**WHAT YOU SHOULD DO:** Lines before the one containing "What happened to the lime square (E)?" are excluded; retype that line and all remaining lines of the material exactly.

Shape question data:
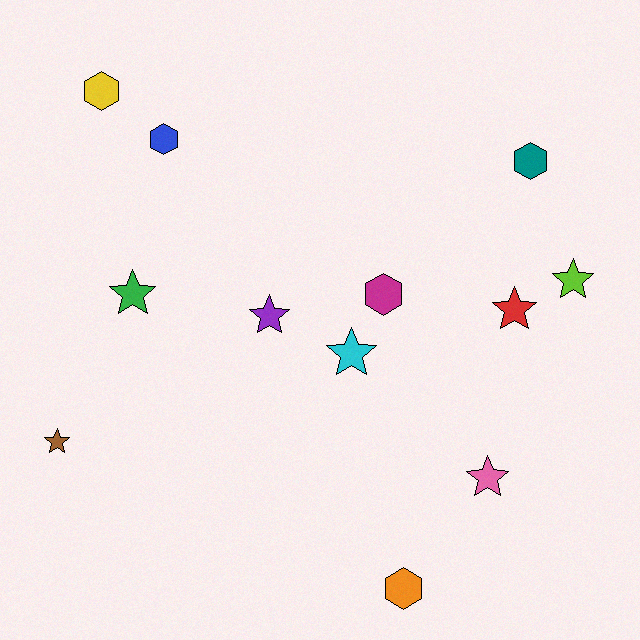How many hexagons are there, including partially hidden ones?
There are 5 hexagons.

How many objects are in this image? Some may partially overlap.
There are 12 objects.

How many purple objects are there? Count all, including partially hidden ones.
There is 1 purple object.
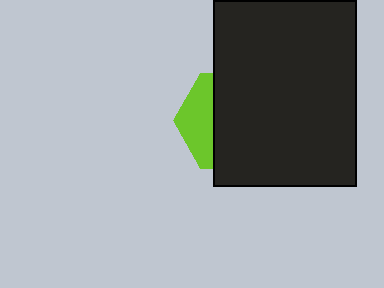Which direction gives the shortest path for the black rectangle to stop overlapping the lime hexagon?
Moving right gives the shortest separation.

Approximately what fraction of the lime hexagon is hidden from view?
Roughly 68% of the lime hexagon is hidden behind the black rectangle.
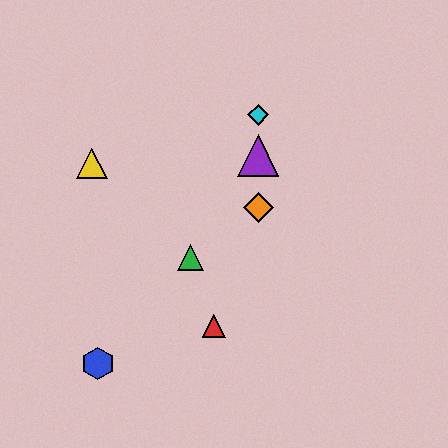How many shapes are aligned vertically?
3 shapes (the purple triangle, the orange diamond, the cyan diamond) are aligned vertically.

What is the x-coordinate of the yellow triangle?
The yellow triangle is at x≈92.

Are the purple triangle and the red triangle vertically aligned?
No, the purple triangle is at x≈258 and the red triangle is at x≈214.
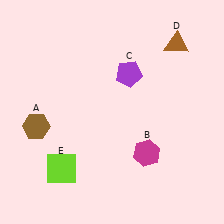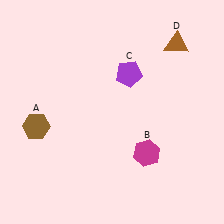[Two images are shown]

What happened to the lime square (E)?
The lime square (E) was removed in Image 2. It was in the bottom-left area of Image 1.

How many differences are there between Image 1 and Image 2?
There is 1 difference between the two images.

**COMPLETE ANSWER:**
What happened to the lime square (E)?
The lime square (E) was removed in Image 2. It was in the bottom-left area of Image 1.

How many differences are there between Image 1 and Image 2?
There is 1 difference between the two images.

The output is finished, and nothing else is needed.